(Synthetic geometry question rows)

▼

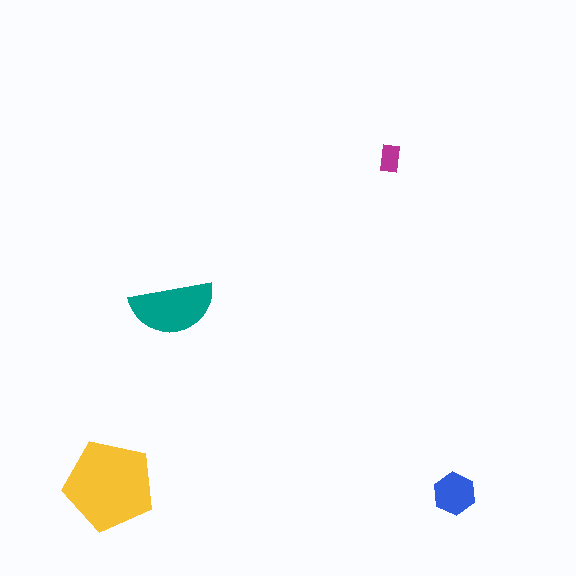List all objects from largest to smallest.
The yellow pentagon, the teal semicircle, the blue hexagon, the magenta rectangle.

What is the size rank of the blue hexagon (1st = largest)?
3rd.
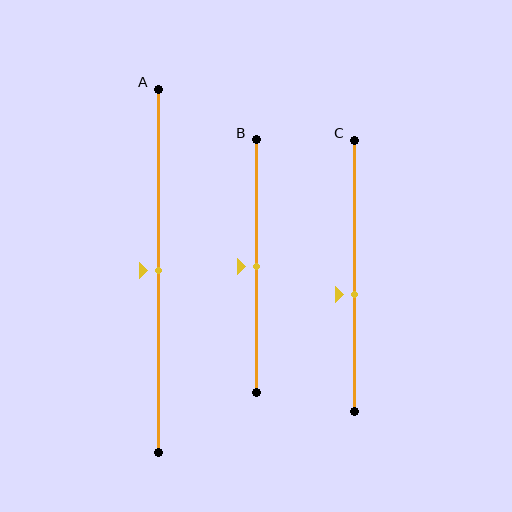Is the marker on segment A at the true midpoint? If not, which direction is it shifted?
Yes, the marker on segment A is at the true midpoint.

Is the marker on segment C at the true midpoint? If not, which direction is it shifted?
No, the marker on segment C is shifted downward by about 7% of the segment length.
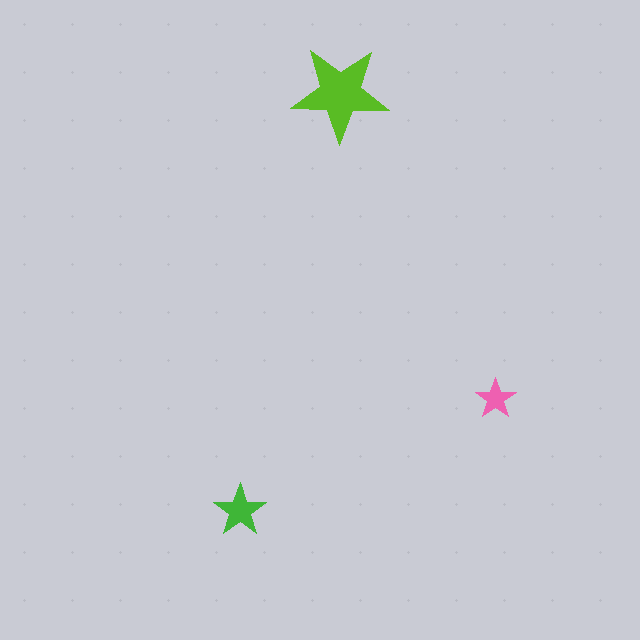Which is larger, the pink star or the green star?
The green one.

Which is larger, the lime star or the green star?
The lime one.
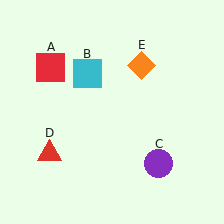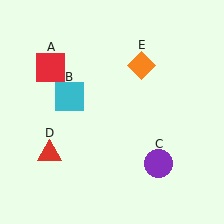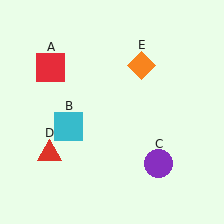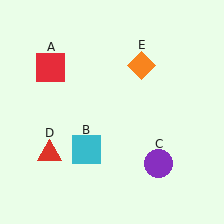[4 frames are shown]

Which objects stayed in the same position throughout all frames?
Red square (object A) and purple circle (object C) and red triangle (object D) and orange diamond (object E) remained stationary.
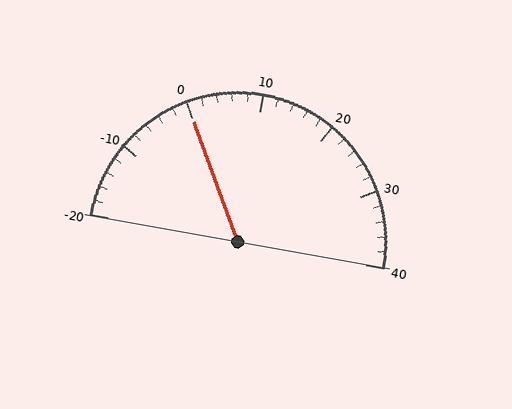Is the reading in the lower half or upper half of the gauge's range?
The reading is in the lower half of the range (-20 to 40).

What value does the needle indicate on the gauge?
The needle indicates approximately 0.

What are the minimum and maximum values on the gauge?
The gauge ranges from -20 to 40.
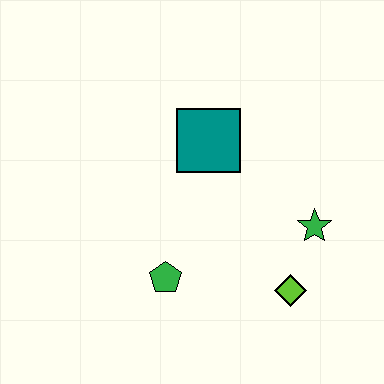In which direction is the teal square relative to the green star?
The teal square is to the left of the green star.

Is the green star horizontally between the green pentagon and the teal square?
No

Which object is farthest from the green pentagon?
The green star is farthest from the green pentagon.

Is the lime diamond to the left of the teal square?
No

▲
▼

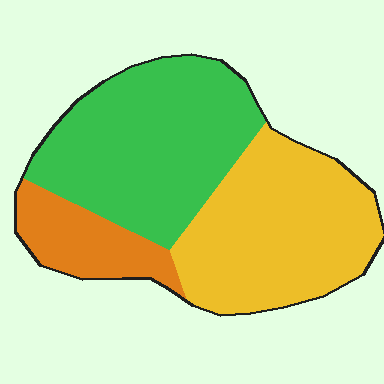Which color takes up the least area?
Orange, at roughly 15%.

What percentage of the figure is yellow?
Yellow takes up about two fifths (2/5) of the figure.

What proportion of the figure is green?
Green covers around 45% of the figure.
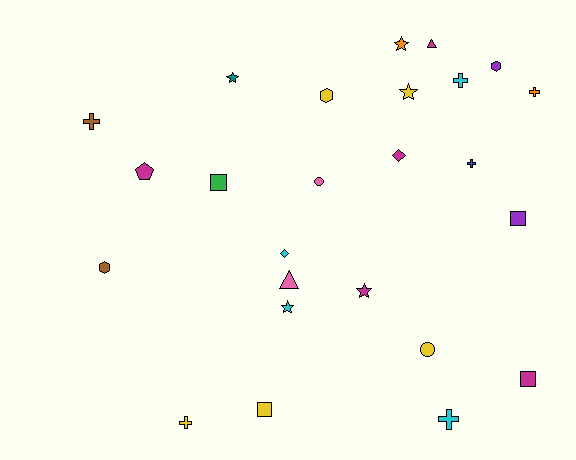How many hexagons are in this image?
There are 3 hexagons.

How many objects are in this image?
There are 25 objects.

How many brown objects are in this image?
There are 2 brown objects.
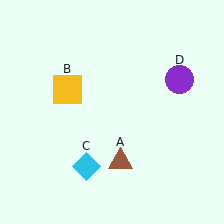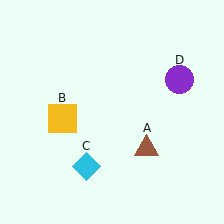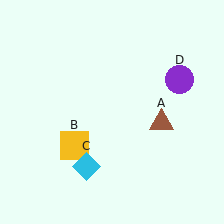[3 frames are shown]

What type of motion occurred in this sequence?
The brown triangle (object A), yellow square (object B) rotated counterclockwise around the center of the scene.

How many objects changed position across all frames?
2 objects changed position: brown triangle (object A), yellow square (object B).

▲

→ What the task asks
Copy out only the lines from the one containing "Is the marker on segment C" through the one containing "[4 frames are shown]", exactly, with both ends. Any picture is left out.

→ Reply
Is the marker on segment C at the true midpoint? If not, which direction is it shifted?
No, the marker on segment C is shifted downward by about 7% of the segment length.
Which is larger, the pink star or the green star?
The green one.

Which is larger, the lime star or the green star?
The lime one.
[4 frames are shown]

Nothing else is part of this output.